**Stated goal**
All the records that follow need to be reproduced exactly. Omit the images.

* BEGIN Records for processing *

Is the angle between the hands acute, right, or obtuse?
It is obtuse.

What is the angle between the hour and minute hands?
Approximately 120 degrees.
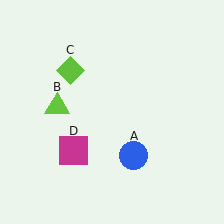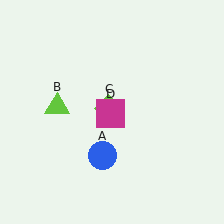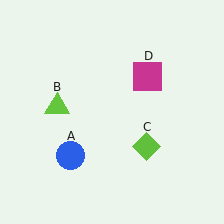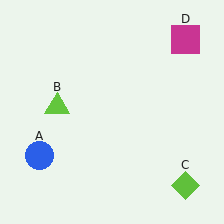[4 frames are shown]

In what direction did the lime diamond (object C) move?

* END Records for processing *

**Task response**
Is the angle between the hands acute, right, or obtuse?
It is obtuse.

What is the angle between the hour and minute hands?
Approximately 120 degrees.
[4 frames are shown]

In what direction did the lime diamond (object C) move?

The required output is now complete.